# EXERCISE
Copy out every record below exactly as written, but leave out any pictures.
═══
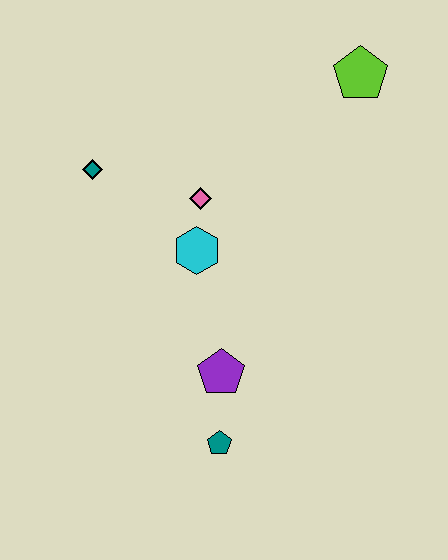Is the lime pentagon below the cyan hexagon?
No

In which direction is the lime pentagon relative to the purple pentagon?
The lime pentagon is above the purple pentagon.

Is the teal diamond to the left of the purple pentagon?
Yes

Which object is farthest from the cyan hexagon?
The lime pentagon is farthest from the cyan hexagon.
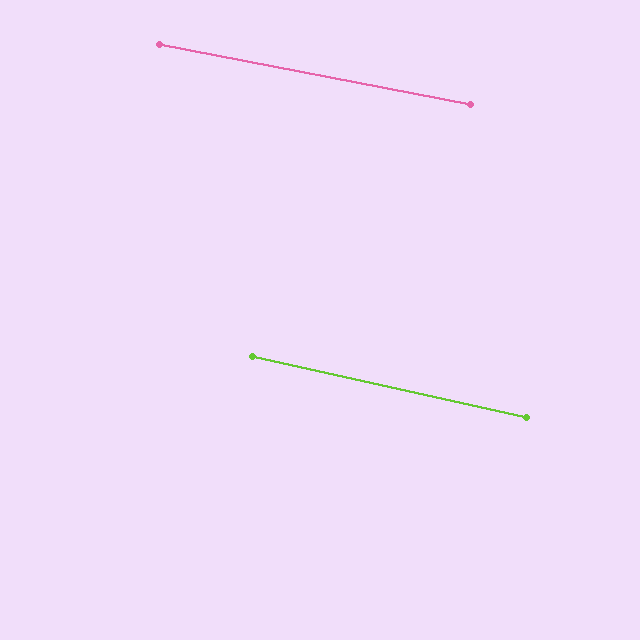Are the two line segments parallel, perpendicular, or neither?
Parallel — their directions differ by only 1.7°.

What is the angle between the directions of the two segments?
Approximately 2 degrees.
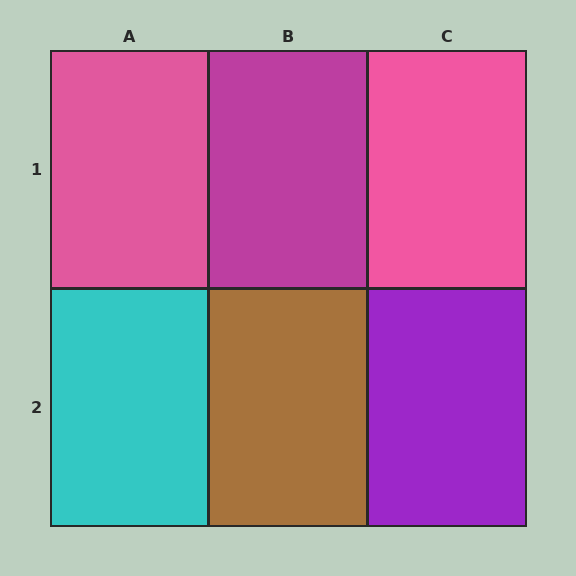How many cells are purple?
1 cell is purple.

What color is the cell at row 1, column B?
Magenta.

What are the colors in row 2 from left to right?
Cyan, brown, purple.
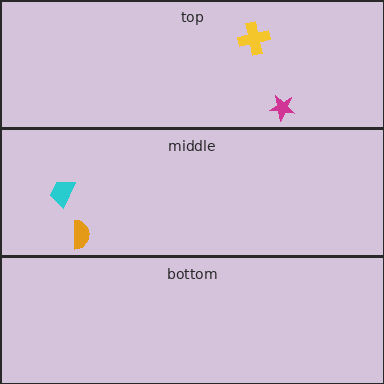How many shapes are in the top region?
2.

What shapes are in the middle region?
The orange semicircle, the cyan trapezoid.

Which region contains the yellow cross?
The top region.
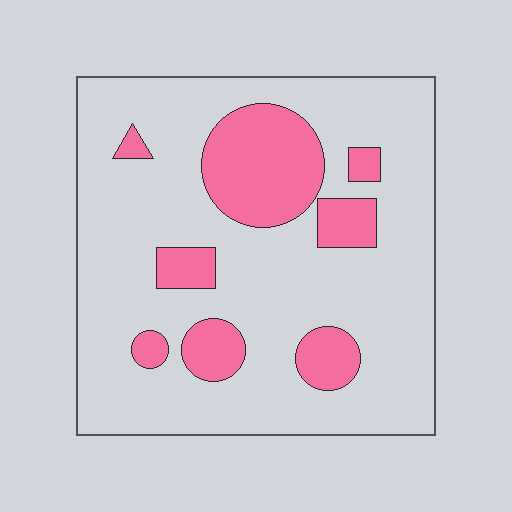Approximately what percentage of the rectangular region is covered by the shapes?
Approximately 20%.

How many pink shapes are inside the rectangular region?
8.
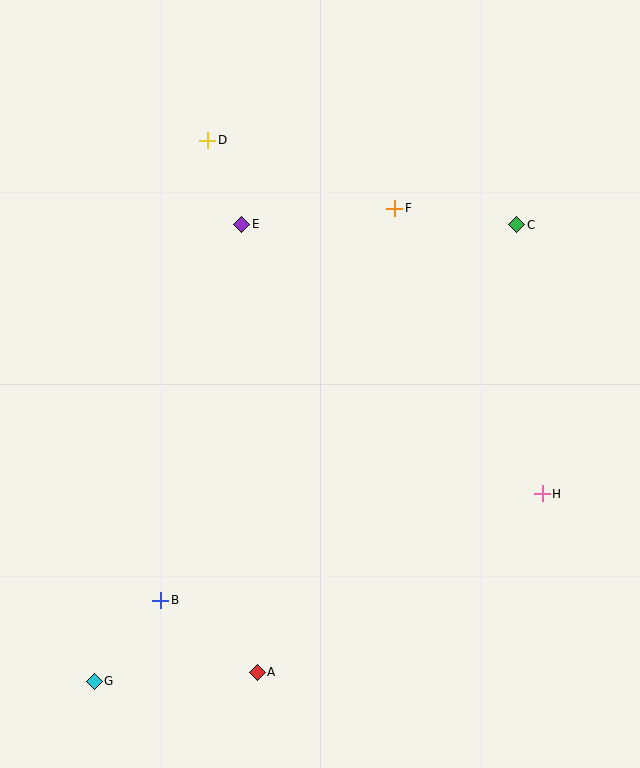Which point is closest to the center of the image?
Point E at (242, 224) is closest to the center.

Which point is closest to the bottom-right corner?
Point H is closest to the bottom-right corner.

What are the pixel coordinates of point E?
Point E is at (242, 224).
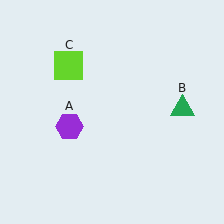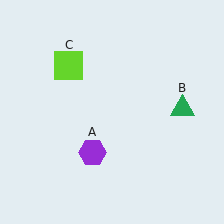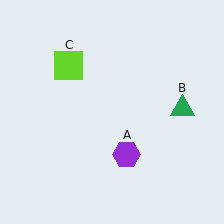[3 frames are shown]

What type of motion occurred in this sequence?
The purple hexagon (object A) rotated counterclockwise around the center of the scene.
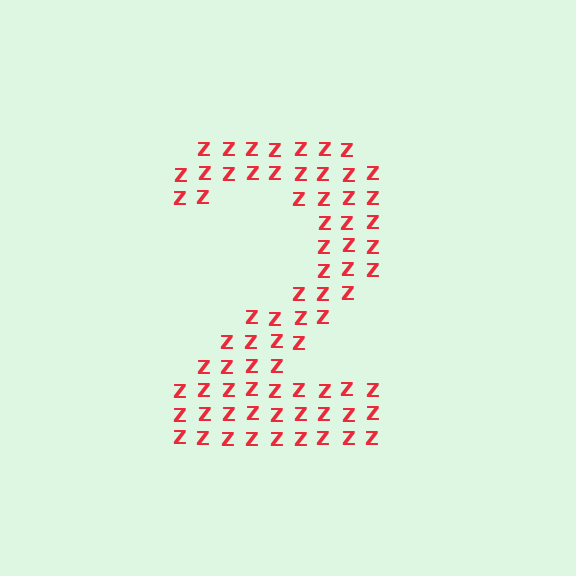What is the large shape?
The large shape is the digit 2.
═══
# OUTPUT OF THE EXERCISE
Is the lime pentagon below the cyan hexagon?
No

In which direction is the lime pentagon relative to the purple pentagon?
The lime pentagon is above the purple pentagon.

Is the teal diamond to the left of the purple pentagon?
Yes

Which object is farthest from the cyan hexagon?
The lime pentagon is farthest from the cyan hexagon.
Are the two line segments parallel, perpendicular, or neither?
Parallel — their directions differ by only 1.7°.

What is the angle between the directions of the two segments?
Approximately 2 degrees.
How many cells are purple?
1 cell is purple.

What color is the cell at row 1, column B?
Magenta.

What are the colors in row 2 from left to right?
Cyan, brown, purple.
How many shapes are in the top region?
2.

What shapes are in the middle region?
The orange semicircle, the cyan trapezoid.

Which region contains the yellow cross?
The top region.
Approximately what percentage of the rectangular region is covered by the shapes?
Approximately 20%.

How many pink shapes are inside the rectangular region?
8.
Which point is closest to the center of the image?
Point E at (242, 224) is closest to the center.

Which point is closest to the bottom-right corner?
Point H is closest to the bottom-right corner.

What are the pixel coordinates of point E?
Point E is at (242, 224).
[3 frames are shown]

What type of motion occurred in this sequence?
The purple hexagon (object A) rotated counterclockwise around the center of the scene.
What is the large shape?
The large shape is the digit 2.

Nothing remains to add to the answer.